(Records from a collection)
- - - - -
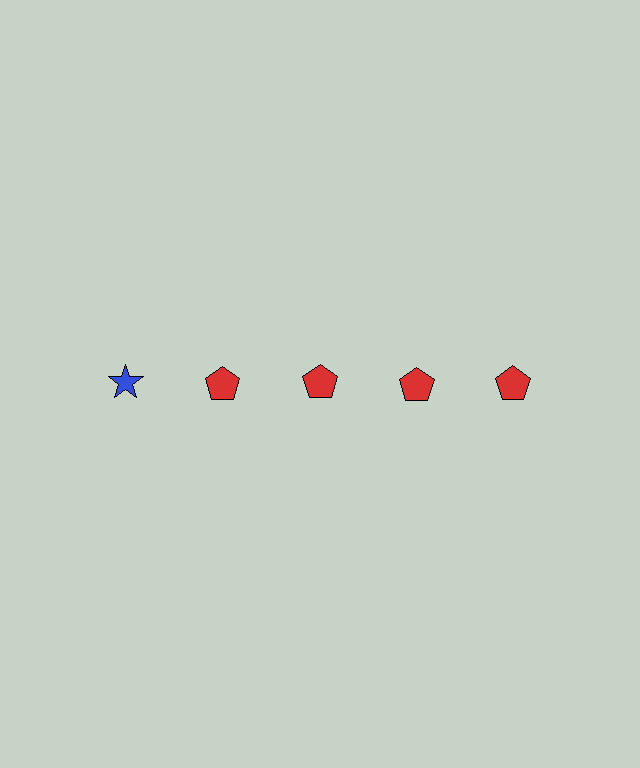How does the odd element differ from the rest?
It differs in both color (blue instead of red) and shape (star instead of pentagon).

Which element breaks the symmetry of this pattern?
The blue star in the top row, leftmost column breaks the symmetry. All other shapes are red pentagons.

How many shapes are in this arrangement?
There are 5 shapes arranged in a grid pattern.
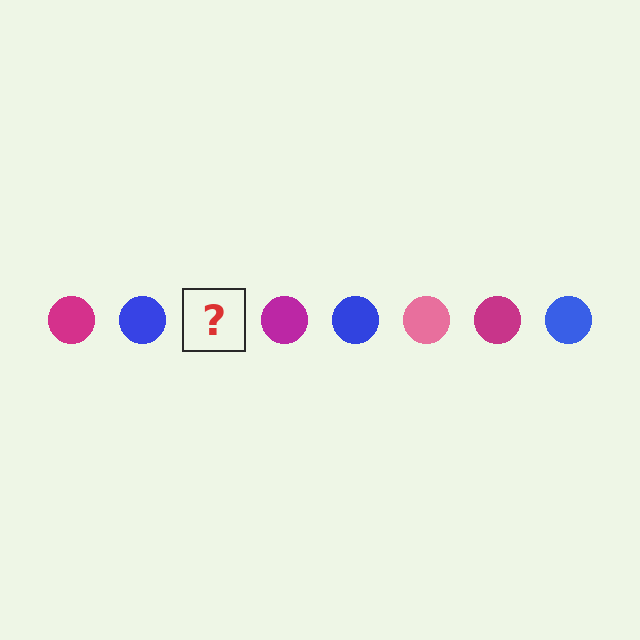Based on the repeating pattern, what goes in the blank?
The blank should be a pink circle.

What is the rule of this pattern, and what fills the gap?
The rule is that the pattern cycles through magenta, blue, pink circles. The gap should be filled with a pink circle.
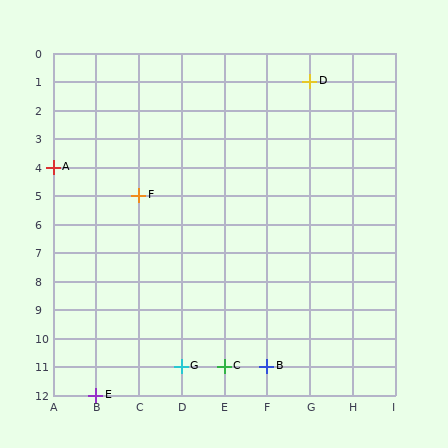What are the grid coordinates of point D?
Point D is at grid coordinates (G, 1).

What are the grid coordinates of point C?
Point C is at grid coordinates (E, 11).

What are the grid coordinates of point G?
Point G is at grid coordinates (D, 11).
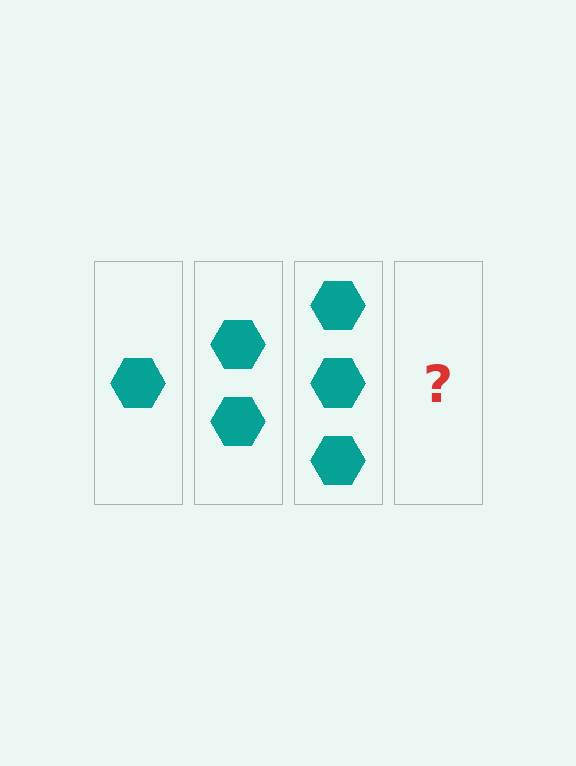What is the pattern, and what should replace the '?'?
The pattern is that each step adds one more hexagon. The '?' should be 4 hexagons.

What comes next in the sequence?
The next element should be 4 hexagons.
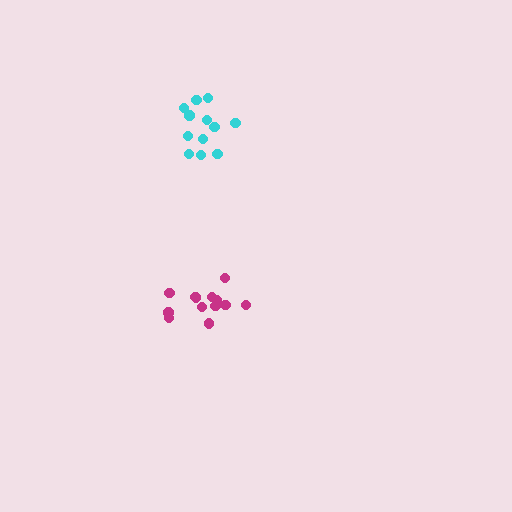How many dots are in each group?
Group 1: 12 dots, Group 2: 13 dots (25 total).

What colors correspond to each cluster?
The clusters are colored: cyan, magenta.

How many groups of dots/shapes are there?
There are 2 groups.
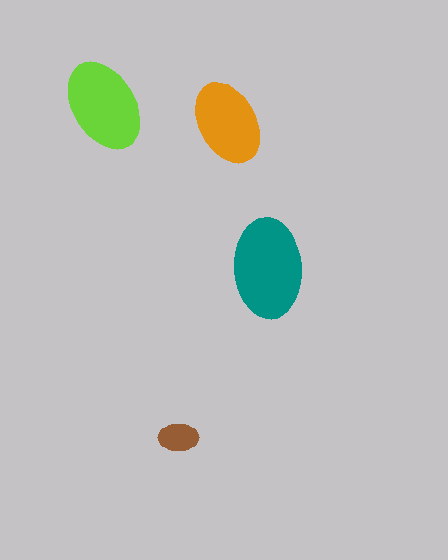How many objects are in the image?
There are 4 objects in the image.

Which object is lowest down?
The brown ellipse is bottommost.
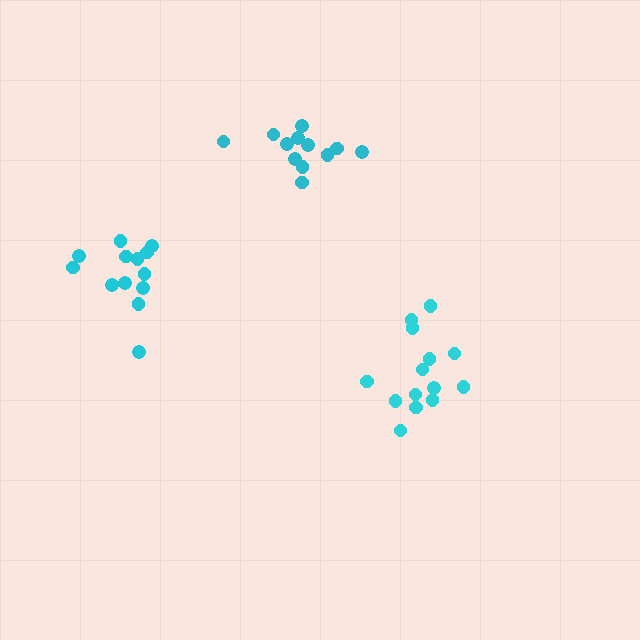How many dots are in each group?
Group 1: 12 dots, Group 2: 14 dots, Group 3: 13 dots (39 total).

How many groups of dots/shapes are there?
There are 3 groups.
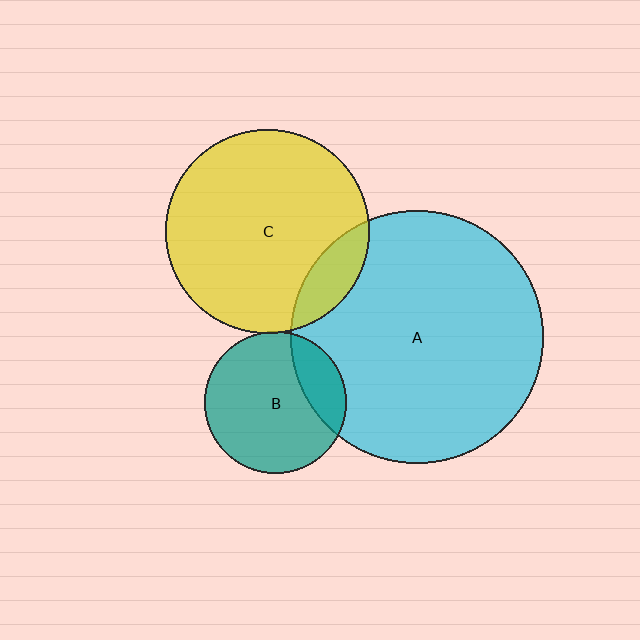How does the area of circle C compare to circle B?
Approximately 2.0 times.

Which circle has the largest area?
Circle A (cyan).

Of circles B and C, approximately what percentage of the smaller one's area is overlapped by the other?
Approximately 5%.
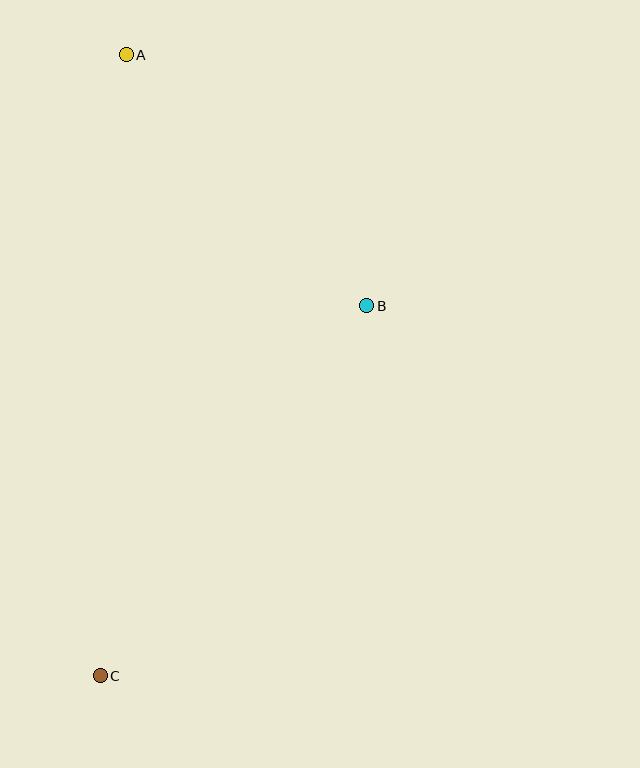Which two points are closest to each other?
Points A and B are closest to each other.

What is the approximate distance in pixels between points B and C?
The distance between B and C is approximately 456 pixels.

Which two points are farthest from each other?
Points A and C are farthest from each other.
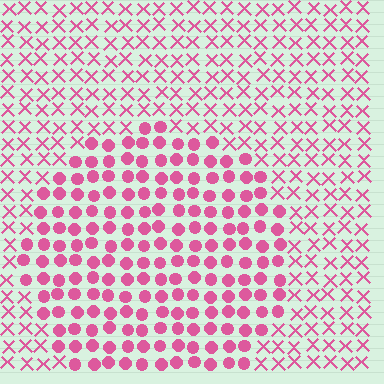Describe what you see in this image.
The image is filled with small pink elements arranged in a uniform grid. A circle-shaped region contains circles, while the surrounding area contains X marks. The boundary is defined purely by the change in element shape.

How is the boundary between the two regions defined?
The boundary is defined by a change in element shape: circles inside vs. X marks outside. All elements share the same color and spacing.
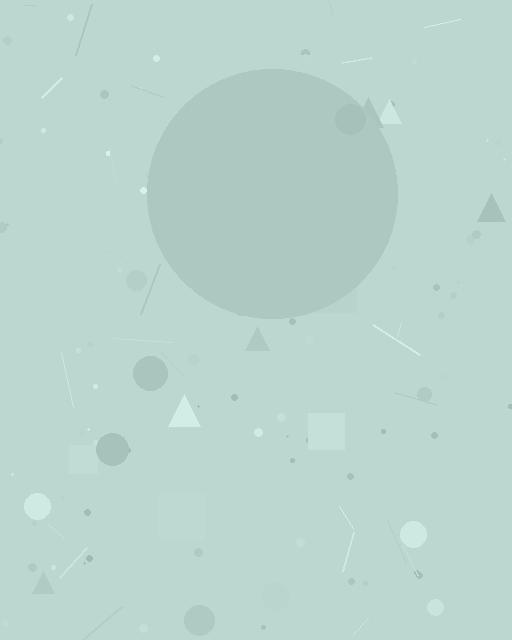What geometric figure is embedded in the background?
A circle is embedded in the background.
- - - - -
__What you will do__: Copy out exactly the lines from the one with "How is the boundary" through the end of the listing, both ends included, omitting any picture.

__Right answer__:
How is the boundary between the two regions defined?
The boundary is defined by a change in element shape: circles inside vs. X marks outside. All elements share the same color and spacing.
What geometric figure is embedded in the background?
A circle is embedded in the background.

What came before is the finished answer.